:: What this task involves ::
Give again only the lines from the line that holds "Between the blue" to the end of the data, inclusive, omitting all pictures.

# start of Dataset excerpts

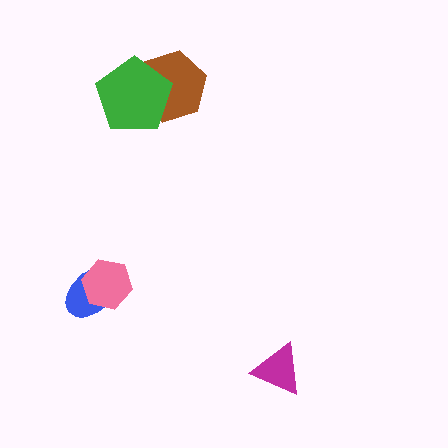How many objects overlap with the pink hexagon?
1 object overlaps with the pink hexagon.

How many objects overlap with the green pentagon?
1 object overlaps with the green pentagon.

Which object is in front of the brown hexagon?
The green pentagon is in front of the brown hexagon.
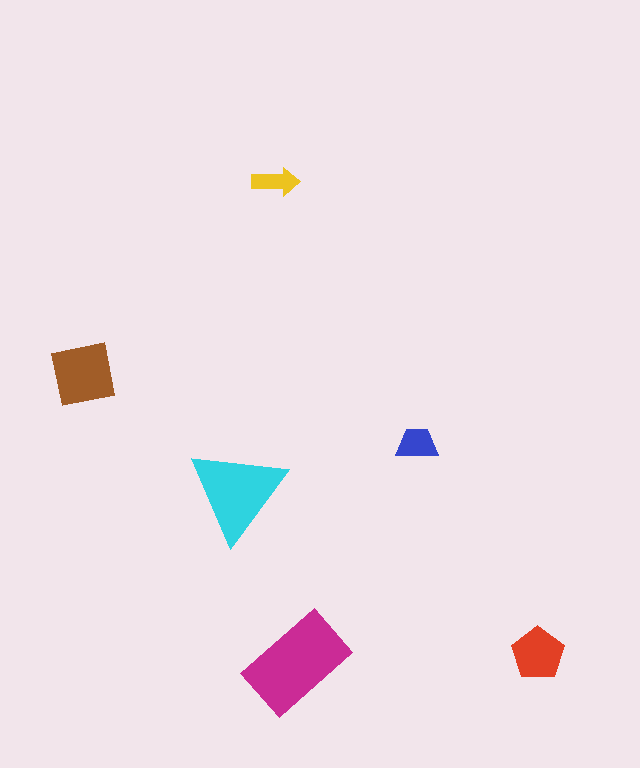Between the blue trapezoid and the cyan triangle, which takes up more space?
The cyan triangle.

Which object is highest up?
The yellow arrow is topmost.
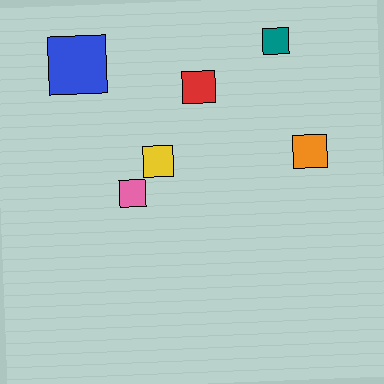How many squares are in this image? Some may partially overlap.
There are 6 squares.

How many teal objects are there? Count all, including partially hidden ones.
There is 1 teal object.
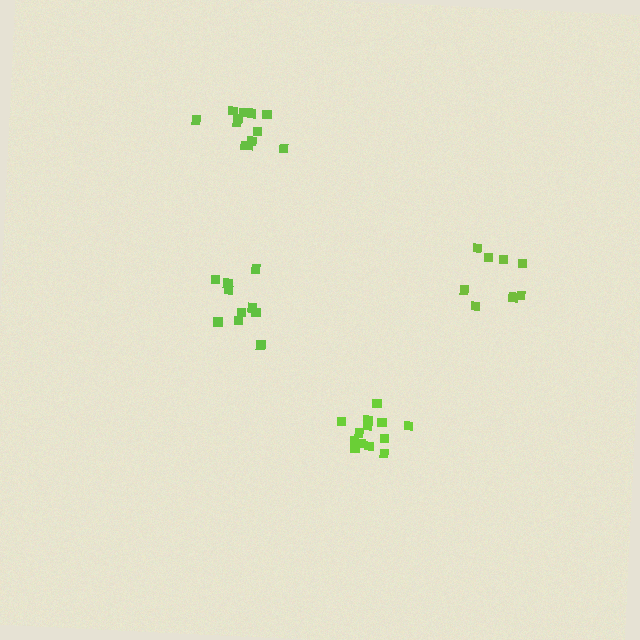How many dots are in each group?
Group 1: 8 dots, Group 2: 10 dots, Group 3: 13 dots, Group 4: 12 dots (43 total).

# end of Dataset excerpts

:: Correct result ::
Between the blue trapezoid and the cyan triangle, which takes up more space?
The cyan triangle.

Which object is highest up?
The yellow arrow is topmost.
How many squares are in this image? Some may partially overlap.
There are 6 squares.

How many teal objects are there? Count all, including partially hidden ones.
There is 1 teal object.
How many dots are in each group?
Group 1: 8 dots, Group 2: 10 dots, Group 3: 13 dots, Group 4: 12 dots (43 total).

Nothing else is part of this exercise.